▶ _RECORDS FOR PROCESSING_
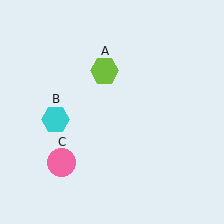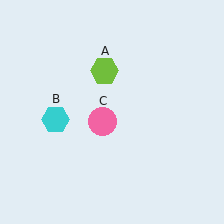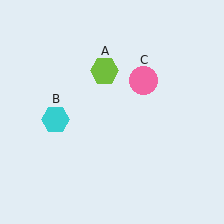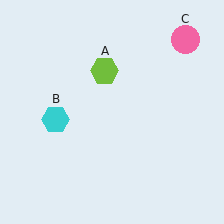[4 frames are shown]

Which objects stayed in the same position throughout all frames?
Lime hexagon (object A) and cyan hexagon (object B) remained stationary.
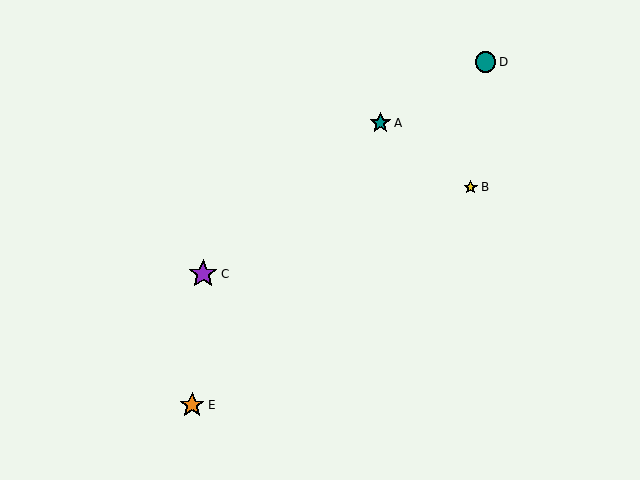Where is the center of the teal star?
The center of the teal star is at (380, 123).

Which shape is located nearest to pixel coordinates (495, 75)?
The teal circle (labeled D) at (486, 62) is nearest to that location.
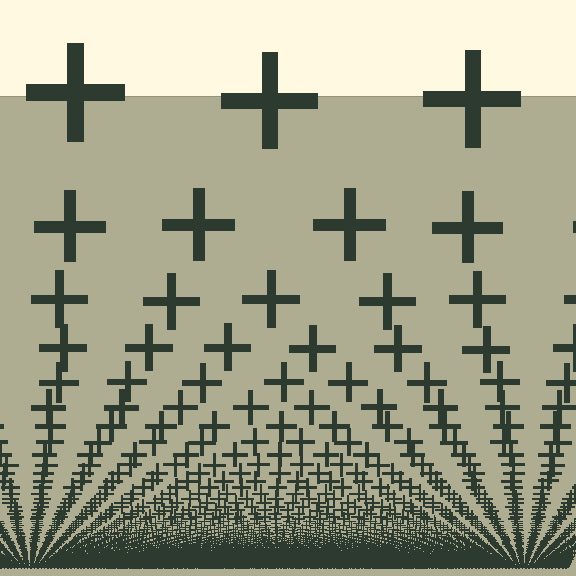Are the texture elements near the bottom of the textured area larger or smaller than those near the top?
Smaller. The gradient is inverted — elements near the bottom are smaller and denser.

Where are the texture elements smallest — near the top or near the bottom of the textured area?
Near the bottom.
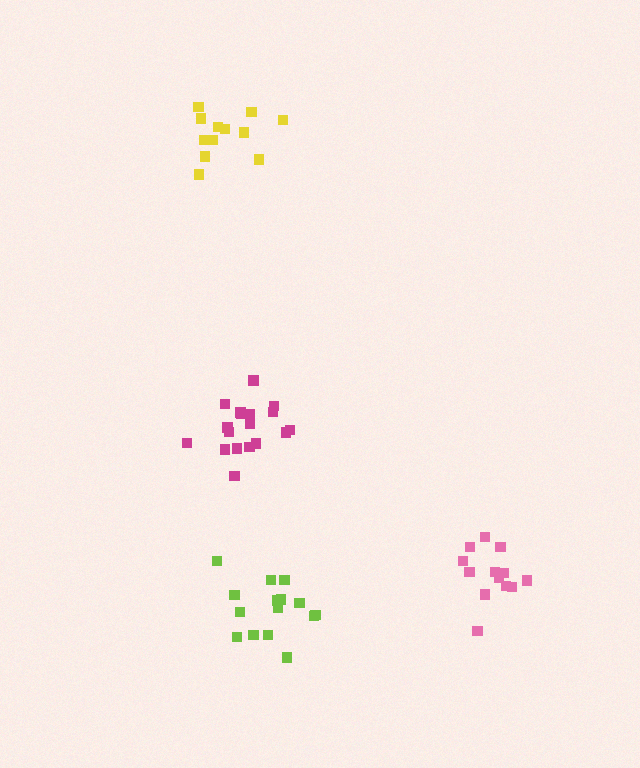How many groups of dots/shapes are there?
There are 4 groups.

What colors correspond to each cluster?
The clusters are colored: yellow, magenta, pink, lime.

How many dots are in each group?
Group 1: 12 dots, Group 2: 18 dots, Group 3: 13 dots, Group 4: 15 dots (58 total).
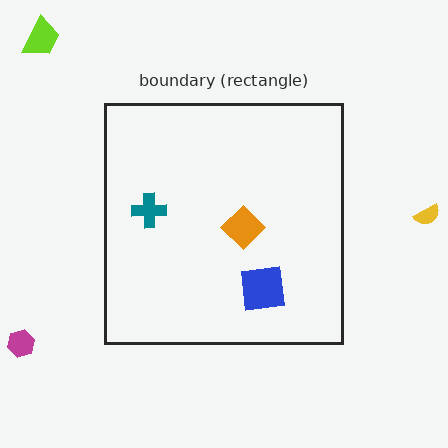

▶ _TASK INSTRUCTIONS_
Starting at the line that contains "Where is the center of the teal star?", write out every line through the final line of the entries, word for word; skip any pictures.

▶ _OUTPUT BELOW_
Where is the center of the teal star?
The center of the teal star is at (380, 123).

Which shape is located nearest to pixel coordinates (495, 75)?
The teal circle (labeled D) at (486, 62) is nearest to that location.
Are the texture elements near the bottom of the textured area larger or smaller than those near the top?
Smaller. The gradient is inverted — elements near the bottom are smaller and denser.

Where are the texture elements smallest — near the top or near the bottom of the textured area?
Near the bottom.
How many groups of dots/shapes are there?
There are 4 groups.

What colors correspond to each cluster?
The clusters are colored: yellow, magenta, pink, lime.

How many dots are in each group?
Group 1: 12 dots, Group 2: 18 dots, Group 3: 13 dots, Group 4: 15 dots (58 total).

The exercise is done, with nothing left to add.